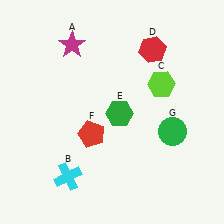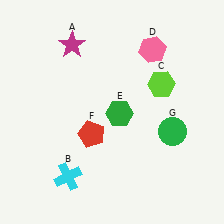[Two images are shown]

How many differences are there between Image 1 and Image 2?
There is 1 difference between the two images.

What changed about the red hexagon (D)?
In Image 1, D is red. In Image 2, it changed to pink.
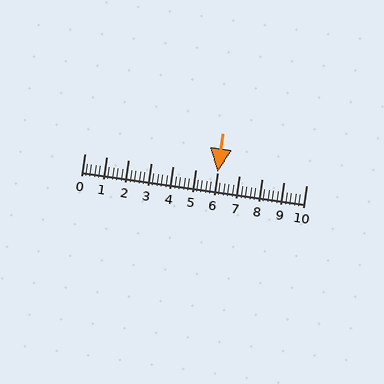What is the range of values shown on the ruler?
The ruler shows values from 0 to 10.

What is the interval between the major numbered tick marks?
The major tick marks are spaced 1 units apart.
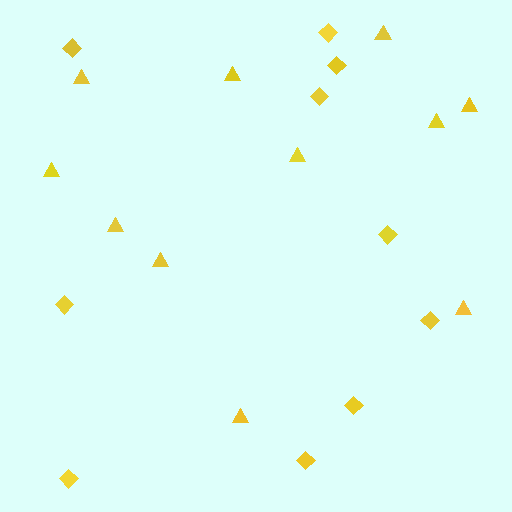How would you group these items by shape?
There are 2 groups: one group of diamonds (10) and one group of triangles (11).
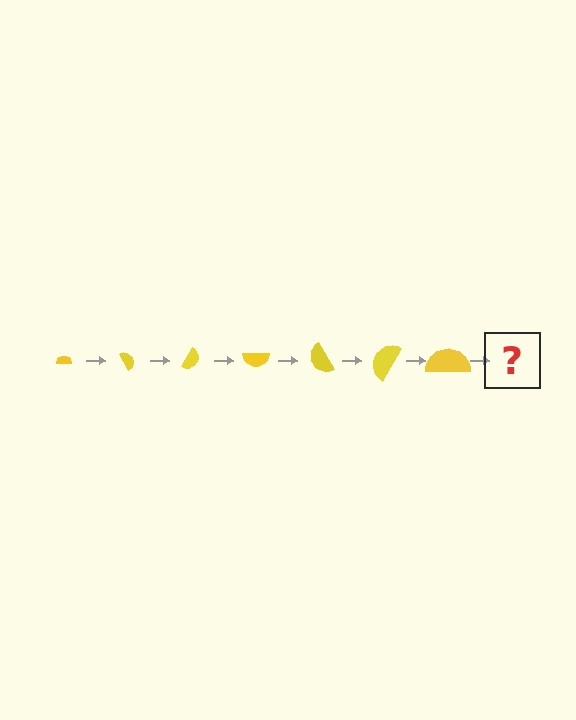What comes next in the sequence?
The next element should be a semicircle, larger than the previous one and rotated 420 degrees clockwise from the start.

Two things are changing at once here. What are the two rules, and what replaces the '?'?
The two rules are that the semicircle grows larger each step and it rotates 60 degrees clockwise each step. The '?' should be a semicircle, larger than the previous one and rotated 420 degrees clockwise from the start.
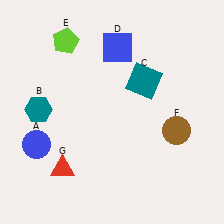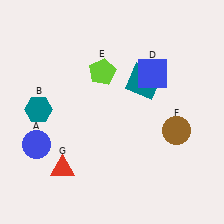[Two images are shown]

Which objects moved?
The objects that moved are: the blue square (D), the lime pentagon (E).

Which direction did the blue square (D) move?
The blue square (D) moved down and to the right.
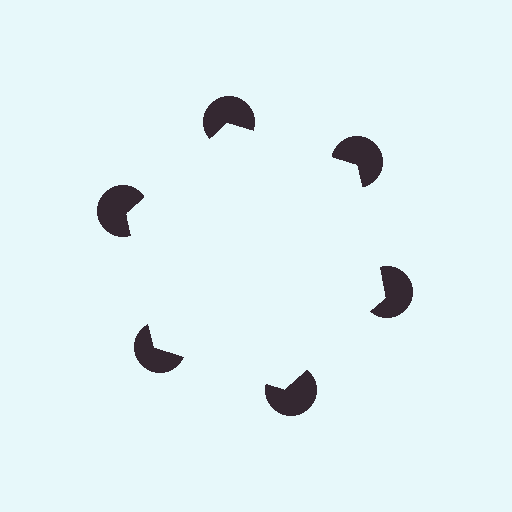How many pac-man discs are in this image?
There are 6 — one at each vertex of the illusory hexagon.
• • • • •
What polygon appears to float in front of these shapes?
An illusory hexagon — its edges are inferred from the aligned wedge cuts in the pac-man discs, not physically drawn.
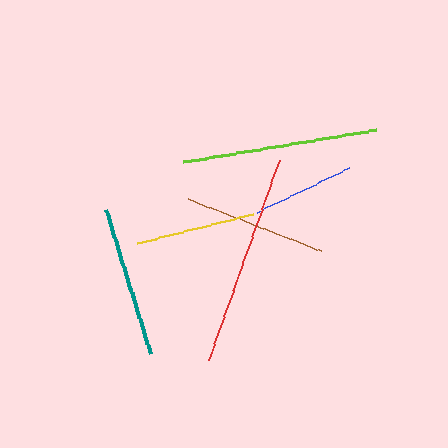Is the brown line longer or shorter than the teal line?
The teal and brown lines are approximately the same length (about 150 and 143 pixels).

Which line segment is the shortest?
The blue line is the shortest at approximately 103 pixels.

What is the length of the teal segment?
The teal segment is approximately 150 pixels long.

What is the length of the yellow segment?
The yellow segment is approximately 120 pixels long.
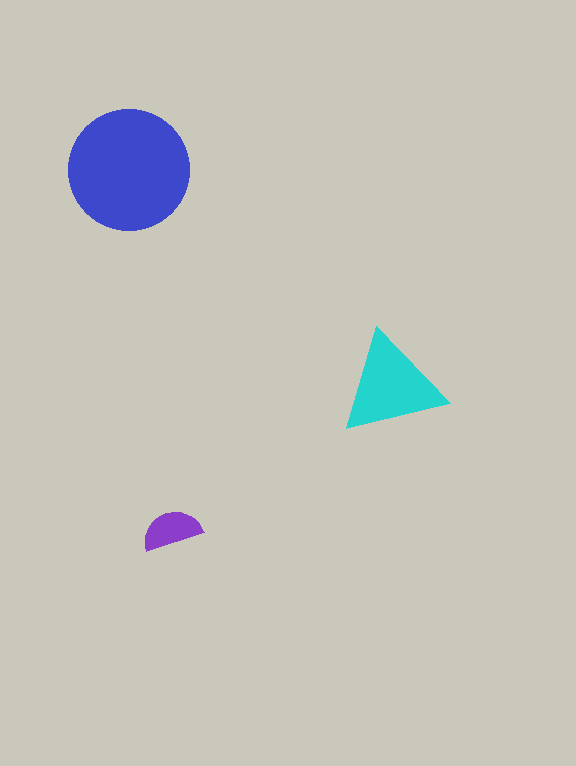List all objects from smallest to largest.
• • • • •
### What the task asks
Set down nothing but the lines from the one holding "What is the length of the yellow segment?" through the one holding "List all objects from smallest to largest.", both included, exactly as they appear; any picture is left out.

### Solution for this problem
What is the length of the yellow segment?
The yellow segment is approximately 120 pixels long.
List all objects from smallest to largest.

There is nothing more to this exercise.